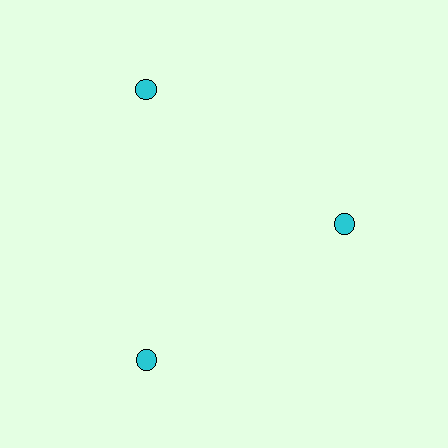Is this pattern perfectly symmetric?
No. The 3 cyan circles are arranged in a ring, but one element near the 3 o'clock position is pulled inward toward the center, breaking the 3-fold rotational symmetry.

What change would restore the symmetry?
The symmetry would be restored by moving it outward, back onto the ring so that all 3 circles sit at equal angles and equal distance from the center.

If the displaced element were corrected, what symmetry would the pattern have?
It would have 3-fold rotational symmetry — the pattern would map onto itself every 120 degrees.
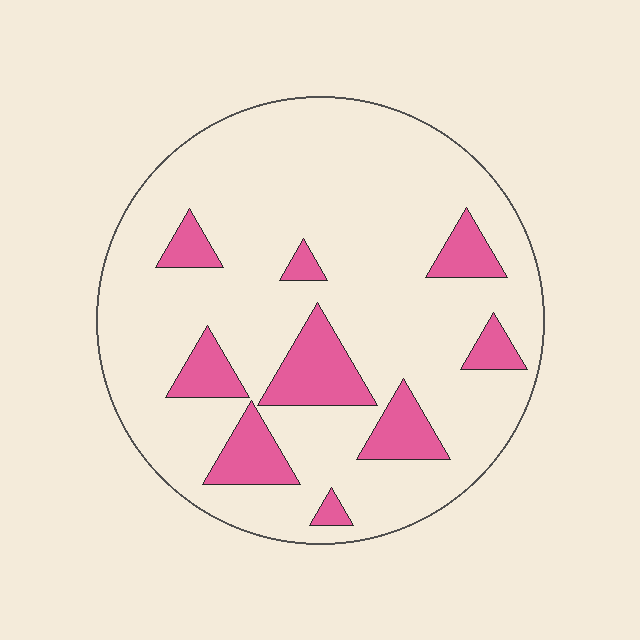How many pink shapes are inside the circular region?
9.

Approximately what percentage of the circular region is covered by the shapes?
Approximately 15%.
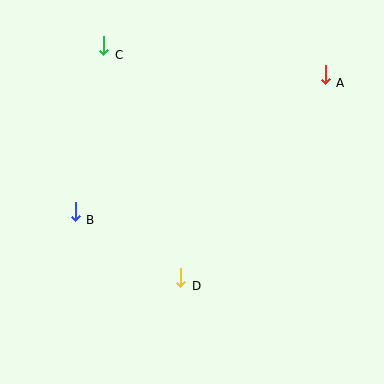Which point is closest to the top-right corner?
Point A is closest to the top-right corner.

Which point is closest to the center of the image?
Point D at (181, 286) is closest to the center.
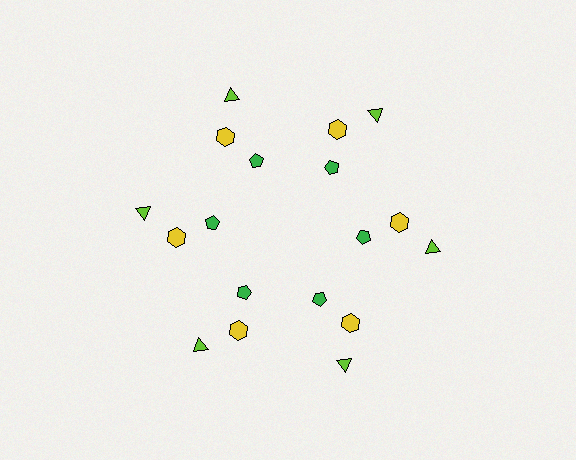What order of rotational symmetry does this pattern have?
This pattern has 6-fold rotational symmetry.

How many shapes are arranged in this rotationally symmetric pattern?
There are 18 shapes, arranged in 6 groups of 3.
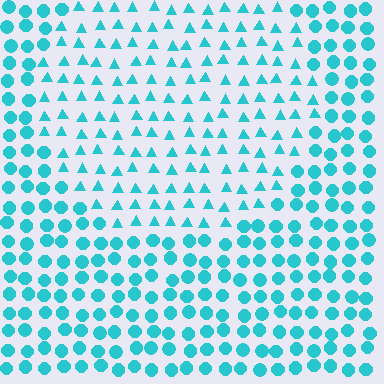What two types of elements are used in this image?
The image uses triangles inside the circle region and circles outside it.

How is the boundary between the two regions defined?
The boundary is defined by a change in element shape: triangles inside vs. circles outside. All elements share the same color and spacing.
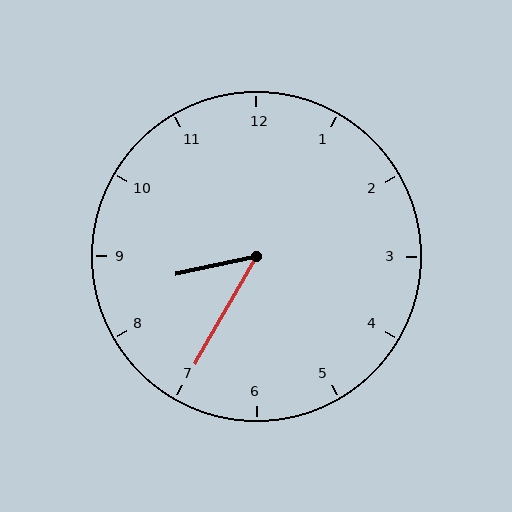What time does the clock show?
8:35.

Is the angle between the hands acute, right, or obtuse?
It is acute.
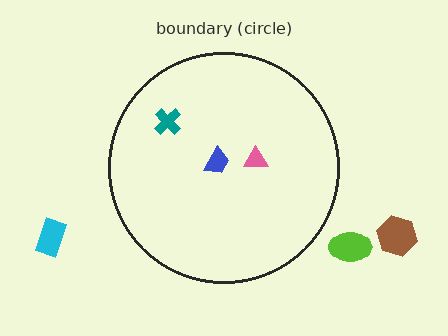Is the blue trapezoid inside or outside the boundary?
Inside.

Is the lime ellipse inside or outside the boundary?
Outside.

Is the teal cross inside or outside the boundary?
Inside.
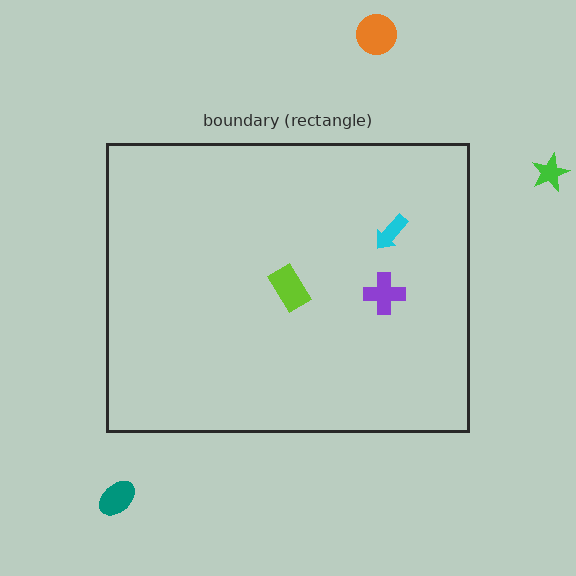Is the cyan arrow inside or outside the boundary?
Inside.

= = =

Exercise objective
Retype the listing exactly. Pictures do not belong in the copy.

Task answer
Is this pattern perfectly symmetric?
No. The 3 cyan circles are arranged in a ring, but one element near the 3 o'clock position is pulled inward toward the center, breaking the 3-fold rotational symmetry.

What change would restore the symmetry?
The symmetry would be restored by moving it outward, back onto the ring so that all 3 circles sit at equal angles and equal distance from the center.

If the displaced element were corrected, what symmetry would the pattern have?
It would have 3-fold rotational symmetry — the pattern would map onto itself every 120 degrees.
How many pink shapes are inside the circular region?
9.

Approximately what percentage of the circular region is covered by the shapes?
Approximately 15%.
Which point is closest to the top-right corner?
Point A is closest to the top-right corner.

Which point is closest to the center of the image?
Point D at (181, 286) is closest to the center.
What order of rotational symmetry does this pattern have?
This pattern has 6-fold rotational symmetry.

How many shapes are arranged in this rotationally symmetric pattern?
There are 18 shapes, arranged in 6 groups of 3.
What two types of elements are used in this image?
The image uses triangles inside the circle region and circles outside it.

How is the boundary between the two regions defined?
The boundary is defined by a change in element shape: triangles inside vs. circles outside. All elements share the same color and spacing.
What time does the clock show?
8:35.

Is the angle between the hands acute, right, or obtuse?
It is acute.
Is the blue trapezoid inside or outside the boundary?
Inside.

Is the lime ellipse inside or outside the boundary?
Outside.

Is the teal cross inside or outside the boundary?
Inside.
Is the cyan arrow inside or outside the boundary?
Inside.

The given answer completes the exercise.